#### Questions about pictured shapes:

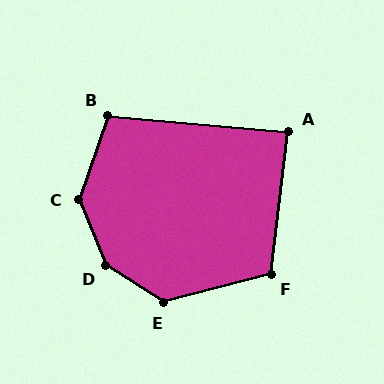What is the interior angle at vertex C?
Approximately 139 degrees (obtuse).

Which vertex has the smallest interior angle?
A, at approximately 88 degrees.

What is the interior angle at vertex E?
Approximately 133 degrees (obtuse).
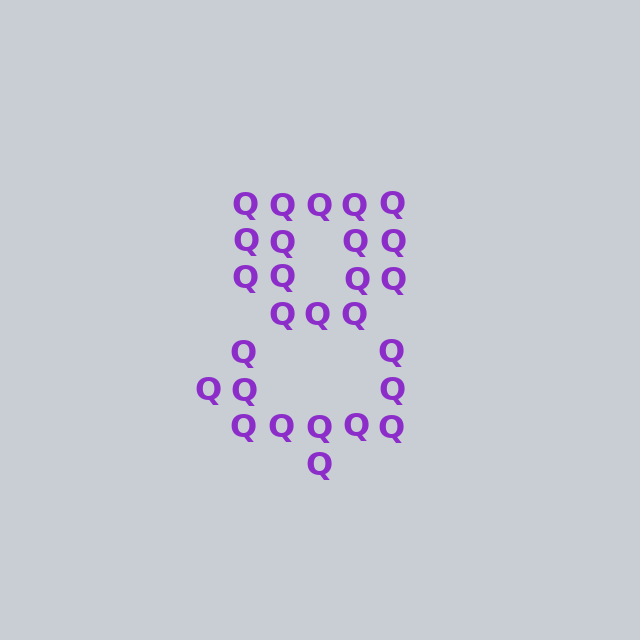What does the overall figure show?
The overall figure shows the digit 8.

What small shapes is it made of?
It is made of small letter Q's.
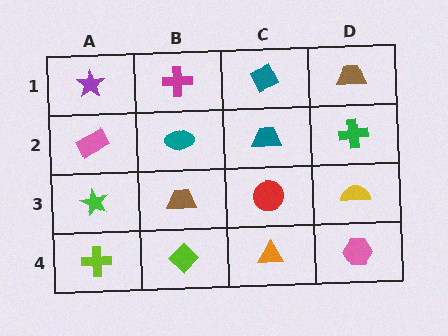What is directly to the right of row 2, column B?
A teal trapezoid.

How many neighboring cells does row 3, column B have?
4.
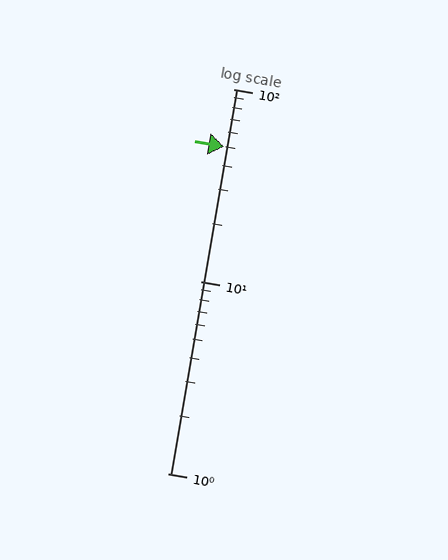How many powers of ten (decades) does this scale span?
The scale spans 2 decades, from 1 to 100.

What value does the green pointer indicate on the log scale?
The pointer indicates approximately 50.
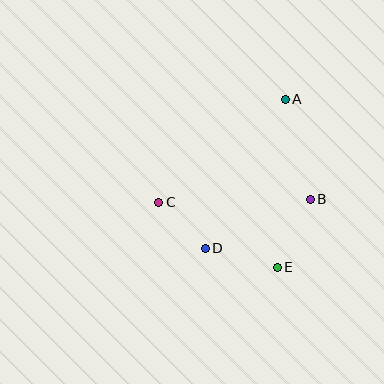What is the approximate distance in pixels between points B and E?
The distance between B and E is approximately 76 pixels.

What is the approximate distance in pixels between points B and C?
The distance between B and C is approximately 152 pixels.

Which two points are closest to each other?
Points C and D are closest to each other.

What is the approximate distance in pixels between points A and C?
The distance between A and C is approximately 163 pixels.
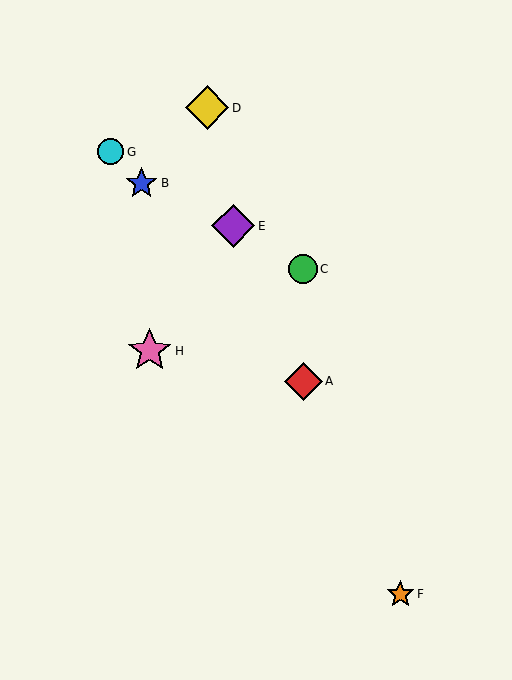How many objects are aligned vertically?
2 objects (A, C) are aligned vertically.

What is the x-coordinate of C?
Object C is at x≈303.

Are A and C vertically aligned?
Yes, both are at x≈303.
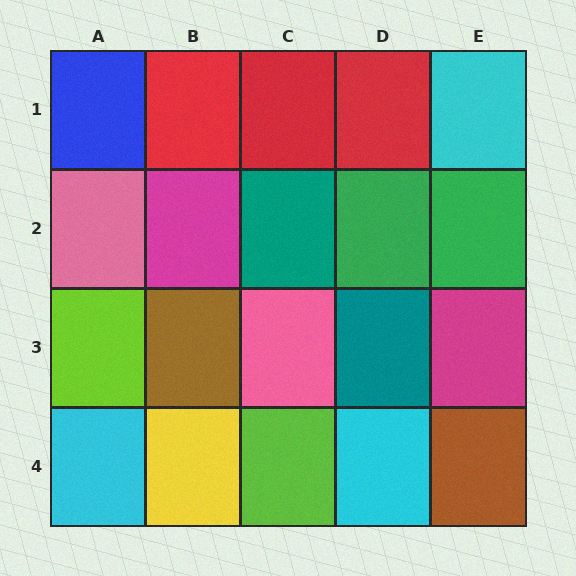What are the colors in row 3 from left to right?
Lime, brown, pink, teal, magenta.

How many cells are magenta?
2 cells are magenta.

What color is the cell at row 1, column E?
Cyan.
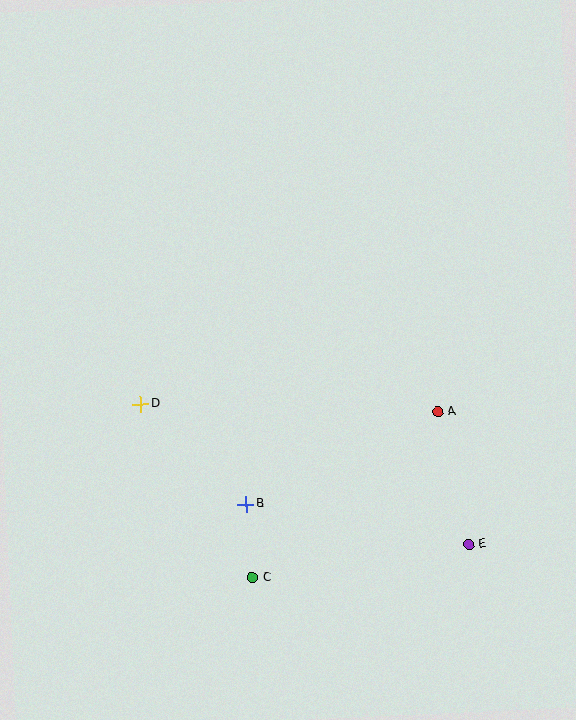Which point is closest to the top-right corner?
Point A is closest to the top-right corner.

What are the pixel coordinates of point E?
Point E is at (469, 545).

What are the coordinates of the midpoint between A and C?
The midpoint between A and C is at (345, 495).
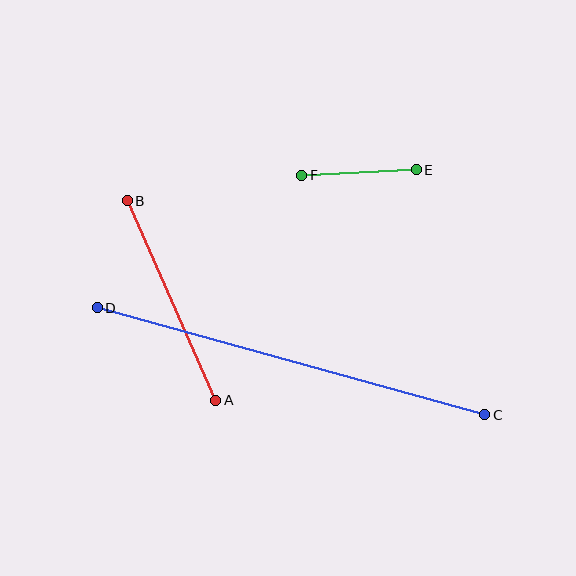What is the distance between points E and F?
The distance is approximately 115 pixels.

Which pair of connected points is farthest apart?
Points C and D are farthest apart.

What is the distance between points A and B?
The distance is approximately 218 pixels.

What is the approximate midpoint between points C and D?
The midpoint is at approximately (291, 361) pixels.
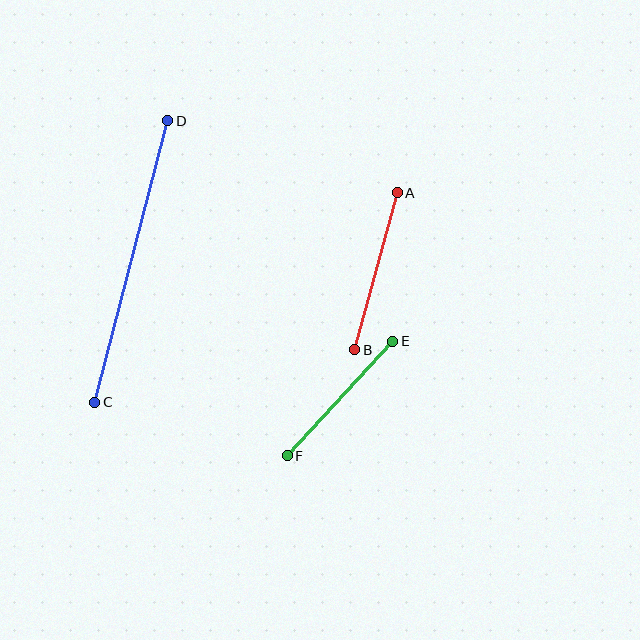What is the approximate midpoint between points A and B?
The midpoint is at approximately (376, 271) pixels.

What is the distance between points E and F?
The distance is approximately 156 pixels.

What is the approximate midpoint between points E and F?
The midpoint is at approximately (340, 398) pixels.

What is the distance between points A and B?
The distance is approximately 162 pixels.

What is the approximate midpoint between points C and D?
The midpoint is at approximately (131, 261) pixels.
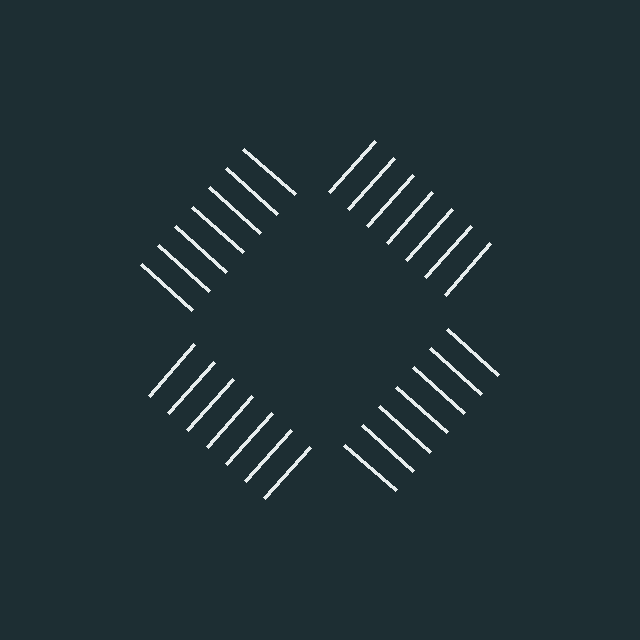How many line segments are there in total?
28 — 7 along each of the 4 edges.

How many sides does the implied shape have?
4 sides — the line-ends trace a square.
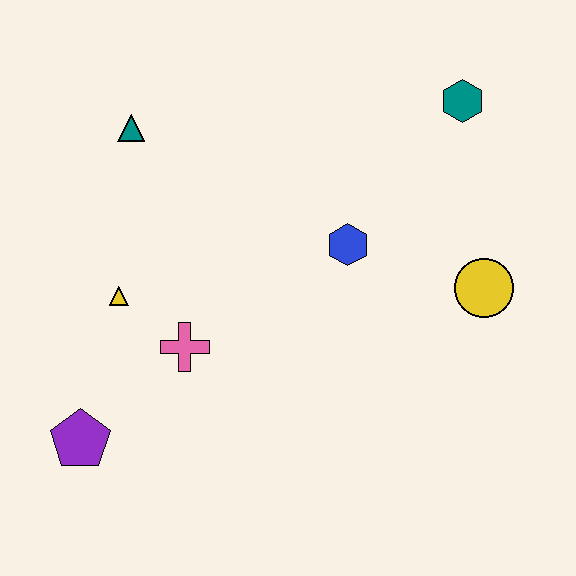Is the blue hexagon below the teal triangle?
Yes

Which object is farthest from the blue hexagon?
The purple pentagon is farthest from the blue hexagon.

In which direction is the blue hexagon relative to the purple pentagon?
The blue hexagon is to the right of the purple pentagon.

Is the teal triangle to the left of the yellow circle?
Yes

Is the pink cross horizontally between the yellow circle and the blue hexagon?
No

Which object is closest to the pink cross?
The yellow triangle is closest to the pink cross.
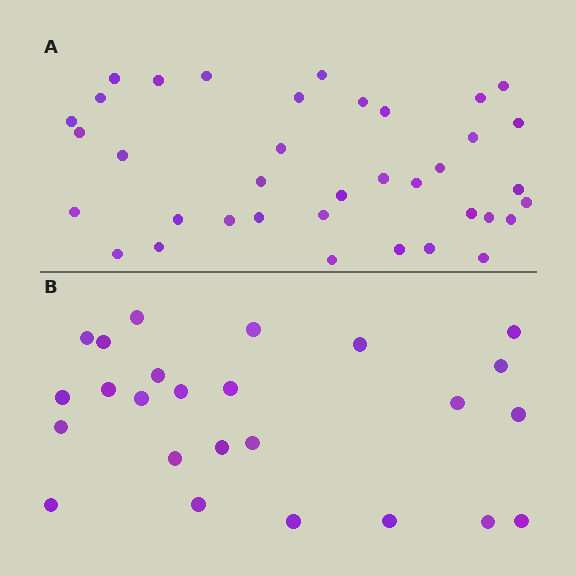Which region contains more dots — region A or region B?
Region A (the top region) has more dots.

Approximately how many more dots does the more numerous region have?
Region A has roughly 12 or so more dots than region B.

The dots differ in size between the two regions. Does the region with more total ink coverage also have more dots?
No. Region B has more total ink coverage because its dots are larger, but region A actually contains more individual dots. Total area can be misleading — the number of items is what matters here.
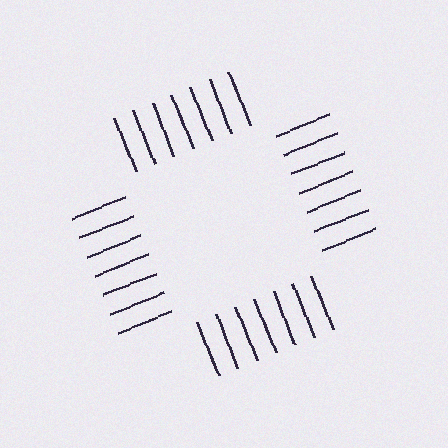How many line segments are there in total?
28 — 7 along each of the 4 edges.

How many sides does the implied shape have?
4 sides — the line-ends trace a square.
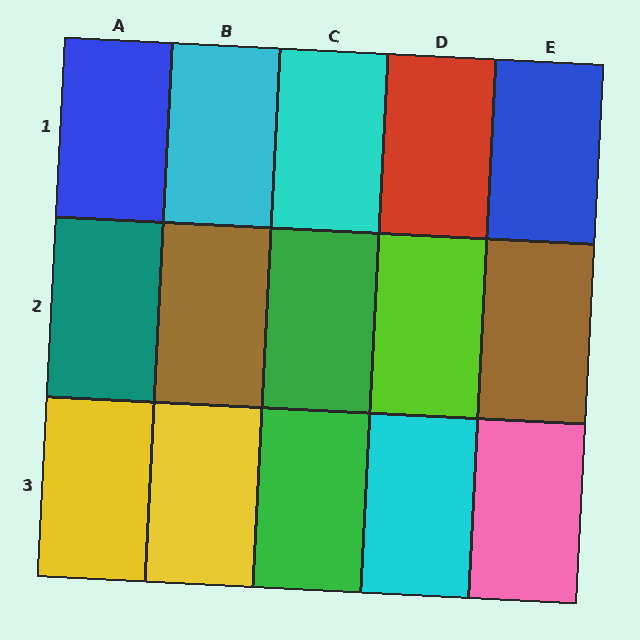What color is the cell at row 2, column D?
Lime.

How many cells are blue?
2 cells are blue.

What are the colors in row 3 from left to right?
Yellow, yellow, green, cyan, pink.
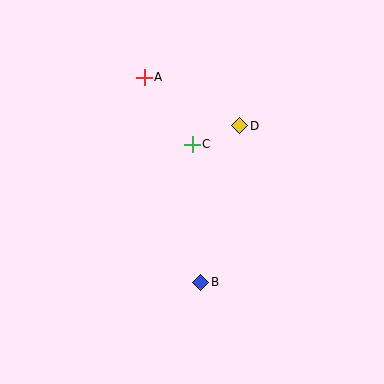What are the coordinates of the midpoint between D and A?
The midpoint between D and A is at (192, 101).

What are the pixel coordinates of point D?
Point D is at (240, 126).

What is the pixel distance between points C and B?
The distance between C and B is 138 pixels.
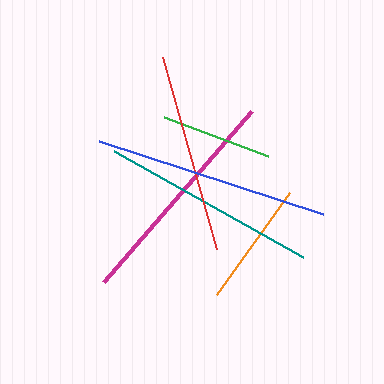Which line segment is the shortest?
The green line is the shortest at approximately 110 pixels.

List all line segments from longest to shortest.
From longest to shortest: blue, magenta and teal (about equal), red, orange, green.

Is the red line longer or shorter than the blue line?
The blue line is longer than the red line.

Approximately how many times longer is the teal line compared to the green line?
The teal line is approximately 2.0 times the length of the green line.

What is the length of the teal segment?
The teal segment is approximately 217 pixels long.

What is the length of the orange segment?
The orange segment is approximately 125 pixels long.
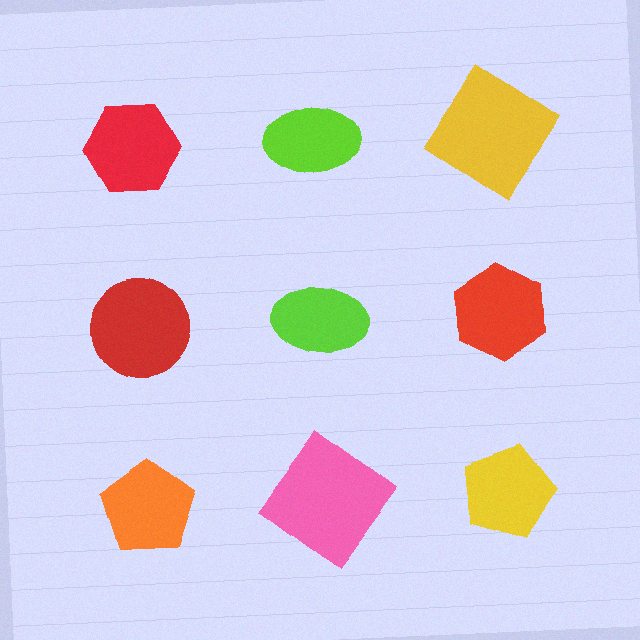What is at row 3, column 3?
A yellow pentagon.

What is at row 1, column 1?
A red hexagon.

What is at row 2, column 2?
A lime ellipse.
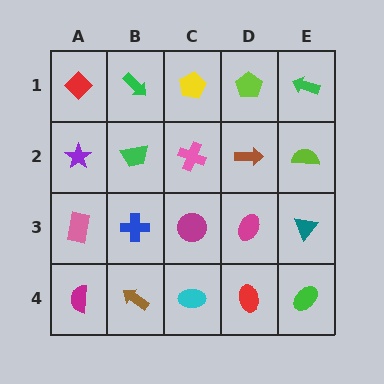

#### Instructions for the task:
Leave out the pictures and return every record word for word.

#### Response:
What is the interior angle at vertex C?
Approximately 139 degrees (obtuse).

Which vertex has the smallest interior angle?
A, at approximately 88 degrees.

What is the interior angle at vertex E?
Approximately 133 degrees (obtuse).
What does the overall figure show?
The overall figure shows the digit 8.

What small shapes is it made of?
It is made of small letter Q's.
What is directly to the right of row 2, column B?
A teal trapezoid.

How many neighboring cells does row 3, column B have?
4.
How many powers of ten (decades) does this scale span?
The scale spans 2 decades, from 1 to 100.

What value does the green pointer indicate on the log scale?
The pointer indicates approximately 50.
What is the approximate distance in pixels between points B and E?
The distance between B and E is approximately 76 pixels.

What is the approximate distance in pixels between points B and C?
The distance between B and C is approximately 152 pixels.

Which two points are closest to each other?
Points C and D are closest to each other.

What is the approximate distance in pixels between points A and C?
The distance between A and C is approximately 163 pixels.
How many objects are aligned vertically?
2 objects (A, C) are aligned vertically.

What is the x-coordinate of C?
Object C is at x≈303.

Are A and C vertically aligned?
Yes, both are at x≈303.
What are the colors in row 3 from left to right?
Lime, brown, pink, teal, magenta.

How many cells are magenta?
2 cells are magenta.

What color is the cell at row 1, column E?
Cyan.
Which point is closest to the top-right corner?
Point A is closest to the top-right corner.

What are the pixel coordinates of point E?
Point E is at (469, 545).

What are the coordinates of the midpoint between A and C?
The midpoint between A and C is at (345, 495).
What is the distance between points E and F?
The distance is approximately 115 pixels.

Which pair of connected points is farthest apart?
Points C and D are farthest apart.

What is the distance between points A and B?
The distance is approximately 218 pixels.

What is the approximate midpoint between points C and D?
The midpoint is at approximately (291, 361) pixels.
What is the approximate midpoint between points A and B?
The midpoint is at approximately (376, 271) pixels.

What is the distance between points E and F?
The distance is approximately 156 pixels.

What is the approximate midpoint between points E and F?
The midpoint is at approximately (340, 398) pixels.

What is the distance between points A and B?
The distance is approximately 162 pixels.

What is the approximate midpoint between points C and D?
The midpoint is at approximately (131, 261) pixels.
How many line segments are there in total?
28 — 7 along each of the 4 edges.

How many sides does the implied shape have?
4 sides — the line-ends trace a square.
Is the blue hexagon below the teal triangle?
Yes

Which object is farthest from the blue hexagon?
The purple pentagon is farthest from the blue hexagon.

In which direction is the blue hexagon relative to the purple pentagon?
The blue hexagon is to the right of the purple pentagon.

Is the teal triangle to the left of the yellow circle?
Yes

Is the pink cross horizontally between the yellow circle and the blue hexagon?
No

Which object is closest to the pink cross?
The yellow triangle is closest to the pink cross.
Which region contains more dots — region A or region B?
Region A (the top region) has more dots.

Approximately how many more dots does the more numerous region have?
Region A has roughly 12 or so more dots than region B.

The dots differ in size between the two regions. Does the region with more total ink coverage also have more dots?
No. Region B has more total ink coverage because its dots are larger, but region A actually contains more individual dots. Total area can be misleading — the number of items is what matters here.
How many line segments are there in total?
28 — 7 along each of the 4 edges.

How many sides does the implied shape have?
4 sides — the line-ends trace a square.
What color is the cell at row 2, column D?
Lime.

How many cells are blue?
2 cells are blue.

What are the colors in row 3 from left to right?
Yellow, yellow, green, cyan, pink.
What are the coordinates of the midpoint between D and A?
The midpoint between D and A is at (192, 101).

What are the pixel coordinates of point D?
Point D is at (240, 126).

What is the pixel distance between points C and B?
The distance between C and B is 138 pixels.
Which line segment is the shortest?
The green line is the shortest at approximately 110 pixels.

List all line segments from longest to shortest.
From longest to shortest: blue, magenta and teal (about equal), red, orange, green.

Is the red line longer or shorter than the blue line?
The blue line is longer than the red line.

Approximately how many times longer is the teal line compared to the green line?
The teal line is approximately 2.0 times the length of the green line.

What is the length of the teal segment?
The teal segment is approximately 217 pixels long.

What is the length of the orange segment?
The orange segment is approximately 125 pixels long.
What is at row 3, column 3?
A yellow pentagon.

What is at row 1, column 1?
A red hexagon.

What is at row 2, column 2?
A lime ellipse.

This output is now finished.